Below this line are records; write out exactly the lines from the one containing "What geometric figure" through the one containing "[3 frames are shown]", with the pictures left out.

◇ ◇ ◇ ◇ ◇ ◇ ◇

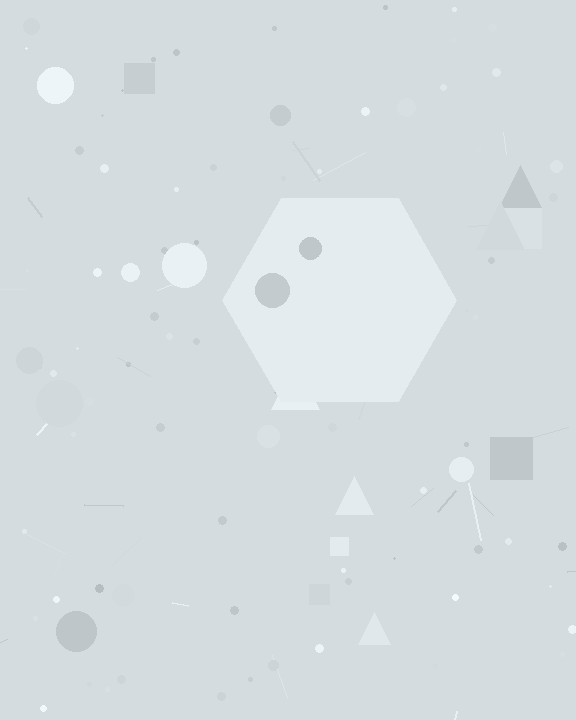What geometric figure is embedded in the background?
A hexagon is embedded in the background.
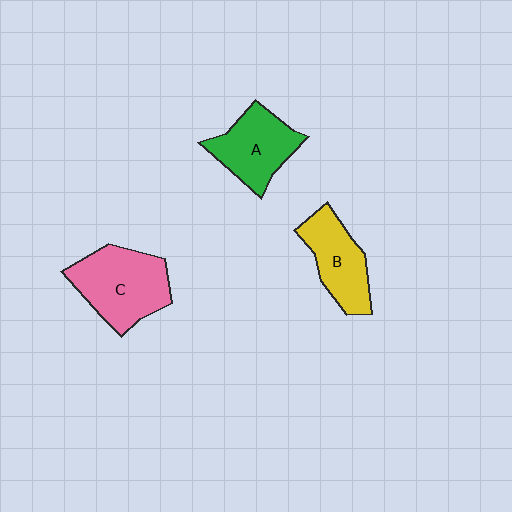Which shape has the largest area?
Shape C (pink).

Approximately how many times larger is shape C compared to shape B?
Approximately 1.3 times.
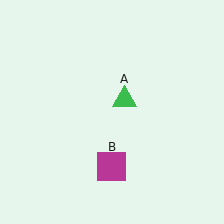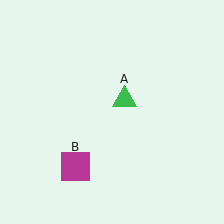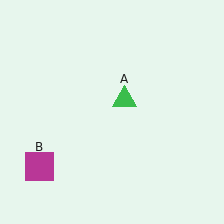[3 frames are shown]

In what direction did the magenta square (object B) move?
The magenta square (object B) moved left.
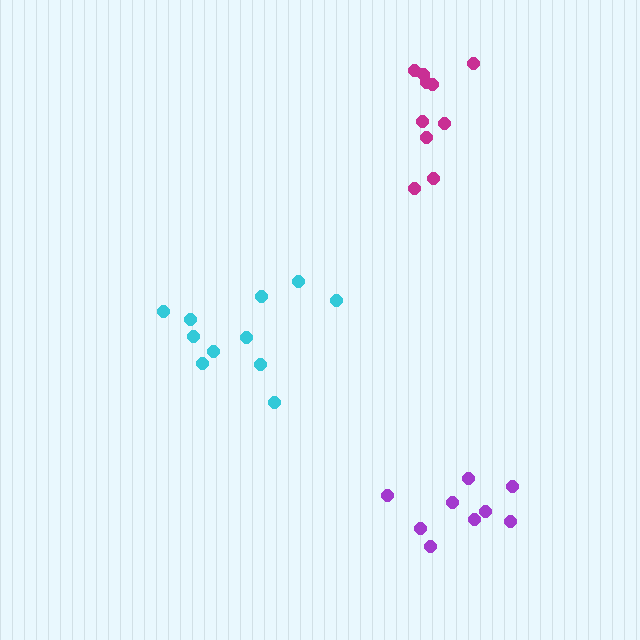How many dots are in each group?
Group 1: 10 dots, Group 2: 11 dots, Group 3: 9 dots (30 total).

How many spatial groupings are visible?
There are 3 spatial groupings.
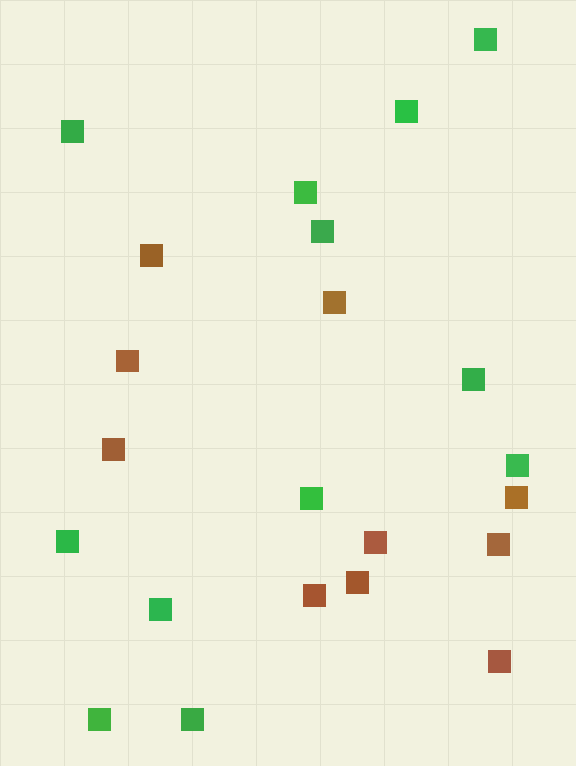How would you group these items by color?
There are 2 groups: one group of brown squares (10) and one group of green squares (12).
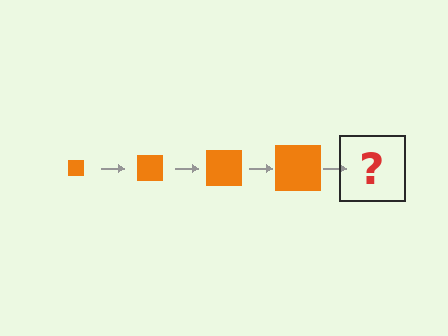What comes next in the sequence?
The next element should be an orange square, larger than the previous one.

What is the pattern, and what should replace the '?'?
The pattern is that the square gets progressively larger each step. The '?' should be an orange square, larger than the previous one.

◇ ◇ ◇ ◇ ◇ ◇ ◇

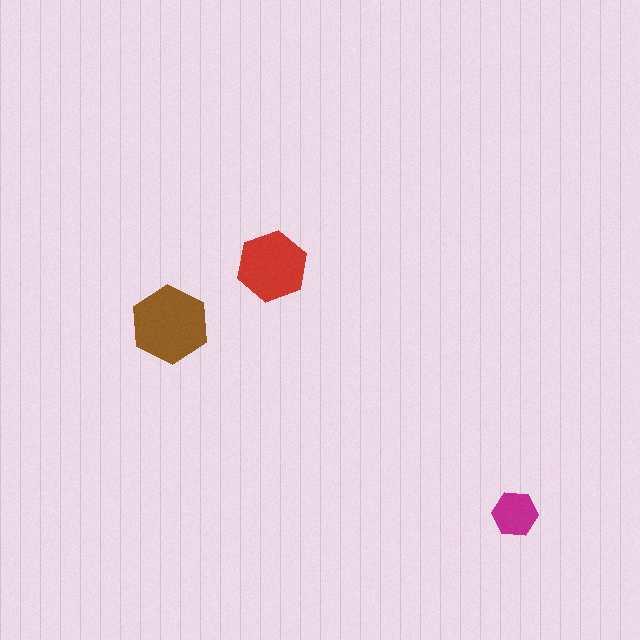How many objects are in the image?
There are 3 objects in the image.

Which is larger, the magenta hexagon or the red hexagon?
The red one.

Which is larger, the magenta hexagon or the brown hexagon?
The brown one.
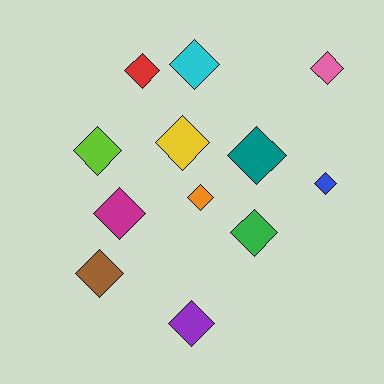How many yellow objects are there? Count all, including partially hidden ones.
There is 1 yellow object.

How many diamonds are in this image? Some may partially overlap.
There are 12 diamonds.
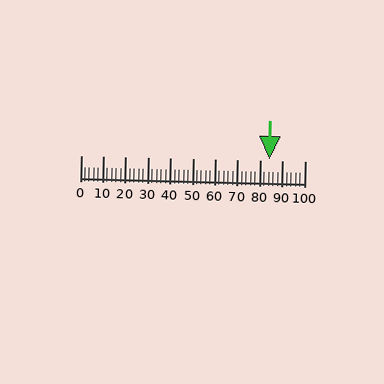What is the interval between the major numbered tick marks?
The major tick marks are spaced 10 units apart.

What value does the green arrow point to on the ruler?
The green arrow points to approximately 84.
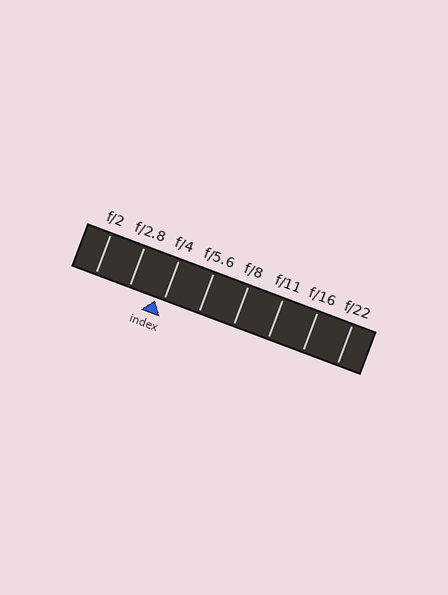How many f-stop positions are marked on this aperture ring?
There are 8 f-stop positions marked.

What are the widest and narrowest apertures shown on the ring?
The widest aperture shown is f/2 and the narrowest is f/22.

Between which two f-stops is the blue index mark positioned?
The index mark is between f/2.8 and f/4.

◇ ◇ ◇ ◇ ◇ ◇ ◇

(Answer to this problem)
What geometric figure is embedded in the background?
A hexagon is embedded in the background.
Which shape has the largest area?
Shape C (pink).

Approximately how many times larger is shape C compared to shape B?
Approximately 1.3 times.
[3 frames are shown]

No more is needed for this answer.